## [Exercise objective]
Pictures excluded, retype the lines from the one containing "[Two images are shown]" through the last line of the data below, both included.

* start Dataset content *

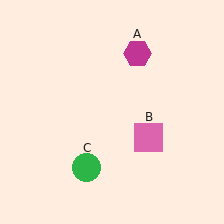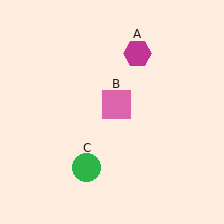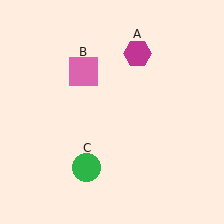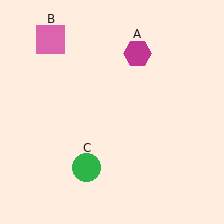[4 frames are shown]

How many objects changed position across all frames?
1 object changed position: pink square (object B).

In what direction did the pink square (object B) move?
The pink square (object B) moved up and to the left.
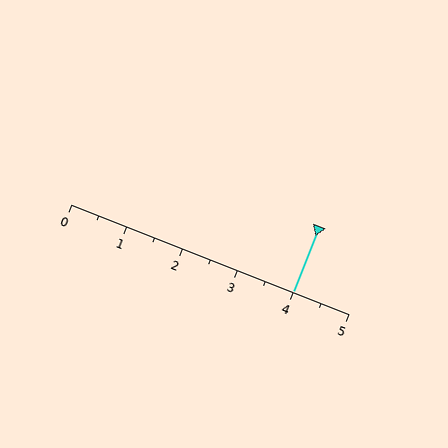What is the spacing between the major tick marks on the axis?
The major ticks are spaced 1 apart.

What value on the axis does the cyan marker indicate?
The marker indicates approximately 4.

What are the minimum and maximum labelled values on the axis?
The axis runs from 0 to 5.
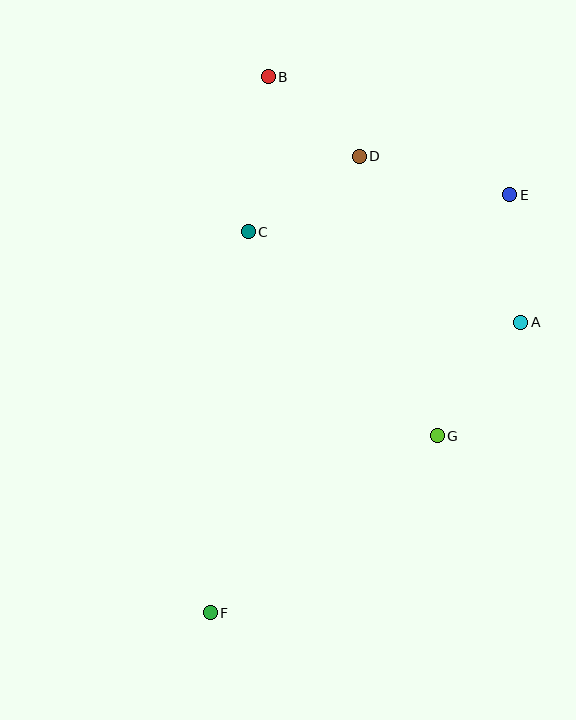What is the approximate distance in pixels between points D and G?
The distance between D and G is approximately 290 pixels.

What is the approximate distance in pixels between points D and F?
The distance between D and F is approximately 480 pixels.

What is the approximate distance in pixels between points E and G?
The distance between E and G is approximately 251 pixels.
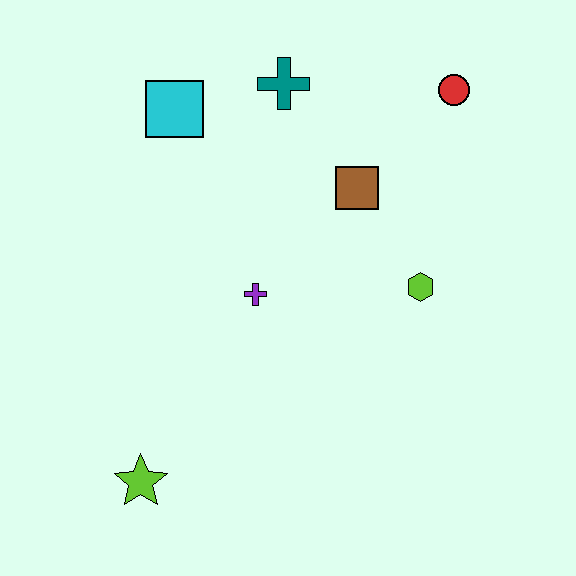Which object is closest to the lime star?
The purple cross is closest to the lime star.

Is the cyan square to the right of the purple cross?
No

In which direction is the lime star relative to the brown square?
The lime star is below the brown square.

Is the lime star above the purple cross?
No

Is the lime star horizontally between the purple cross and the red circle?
No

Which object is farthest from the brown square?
The lime star is farthest from the brown square.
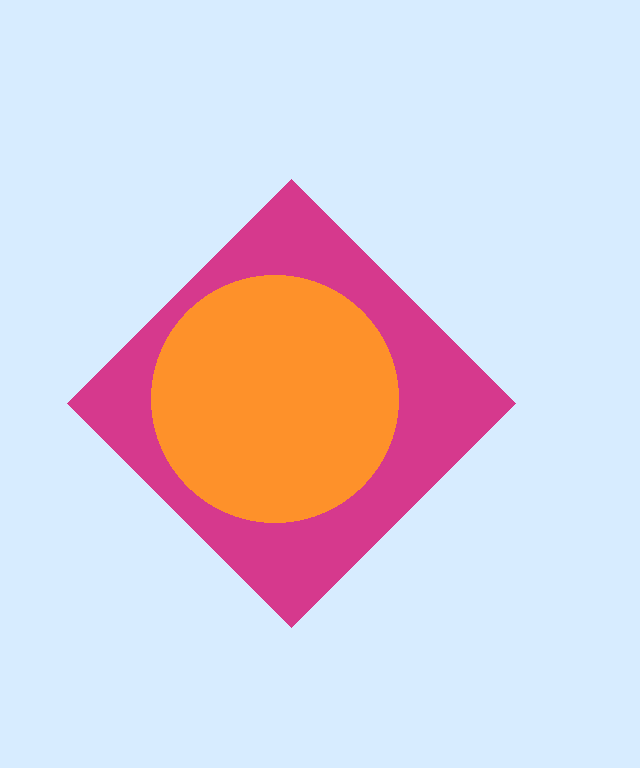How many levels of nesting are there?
2.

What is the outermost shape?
The magenta diamond.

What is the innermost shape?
The orange circle.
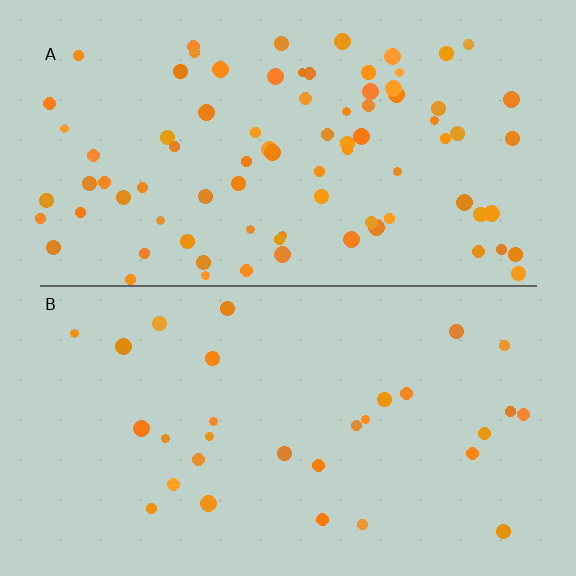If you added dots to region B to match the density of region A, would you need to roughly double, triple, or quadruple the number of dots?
Approximately triple.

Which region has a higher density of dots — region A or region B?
A (the top).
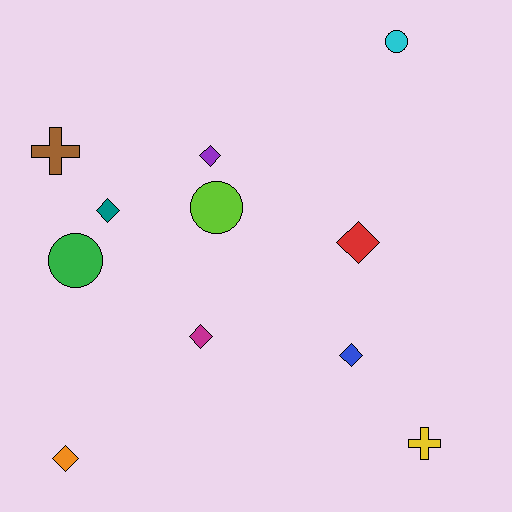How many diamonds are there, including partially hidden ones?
There are 6 diamonds.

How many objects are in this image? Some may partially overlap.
There are 11 objects.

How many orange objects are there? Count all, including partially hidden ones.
There is 1 orange object.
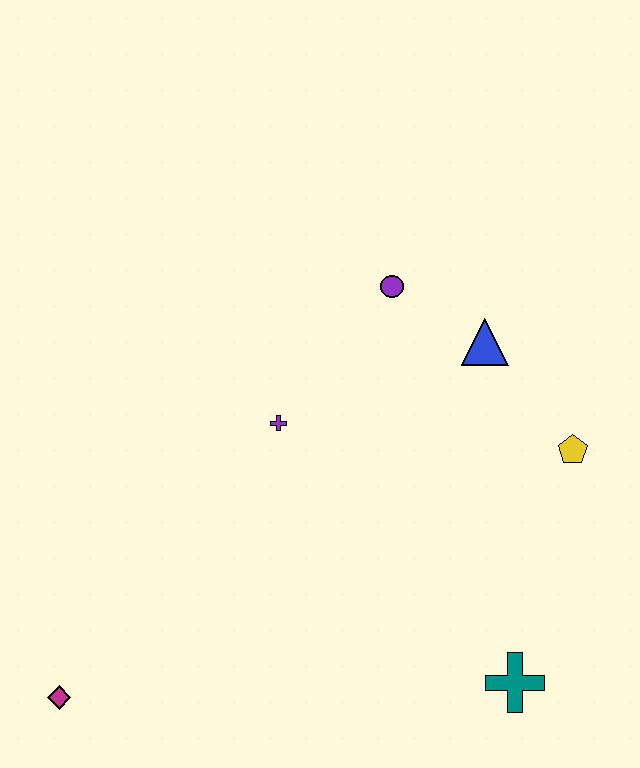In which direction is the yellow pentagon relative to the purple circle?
The yellow pentagon is to the right of the purple circle.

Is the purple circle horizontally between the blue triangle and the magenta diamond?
Yes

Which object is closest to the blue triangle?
The purple circle is closest to the blue triangle.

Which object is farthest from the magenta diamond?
The yellow pentagon is farthest from the magenta diamond.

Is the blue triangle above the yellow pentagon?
Yes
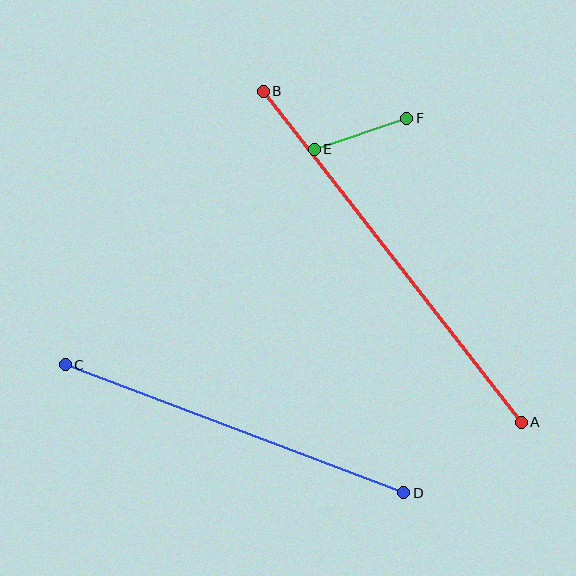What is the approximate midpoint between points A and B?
The midpoint is at approximately (392, 257) pixels.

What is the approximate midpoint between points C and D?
The midpoint is at approximately (235, 429) pixels.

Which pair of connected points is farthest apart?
Points A and B are farthest apart.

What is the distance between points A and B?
The distance is approximately 419 pixels.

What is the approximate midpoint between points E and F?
The midpoint is at approximately (361, 134) pixels.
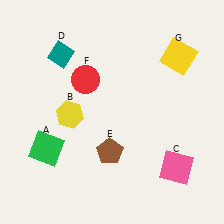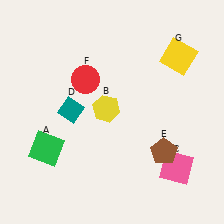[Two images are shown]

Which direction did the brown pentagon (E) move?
The brown pentagon (E) moved right.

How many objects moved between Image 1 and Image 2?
3 objects moved between the two images.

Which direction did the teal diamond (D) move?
The teal diamond (D) moved down.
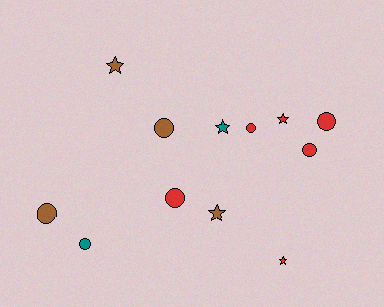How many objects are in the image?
There are 12 objects.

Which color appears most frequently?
Red, with 6 objects.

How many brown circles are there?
There are 2 brown circles.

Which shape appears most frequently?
Circle, with 7 objects.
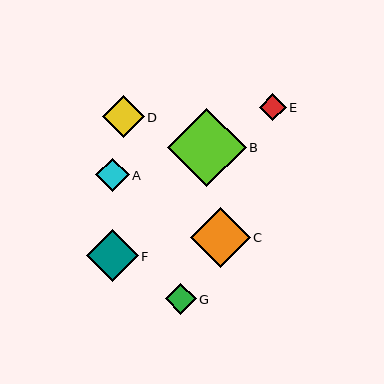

* end Dataset content *

## [Right answer]
[Two images are shown]

Which direction did the brown pentagon (E) move?
The brown pentagon (E) moved right.

How many objects moved between Image 1 and Image 2?
3 objects moved between the two images.

Which direction did the teal diamond (D) move?
The teal diamond (D) moved down.
How many objects are in the image?
There are 12 objects.

Which color appears most frequently?
Red, with 6 objects.

How many brown circles are there?
There are 2 brown circles.

Which shape appears most frequently?
Circle, with 7 objects.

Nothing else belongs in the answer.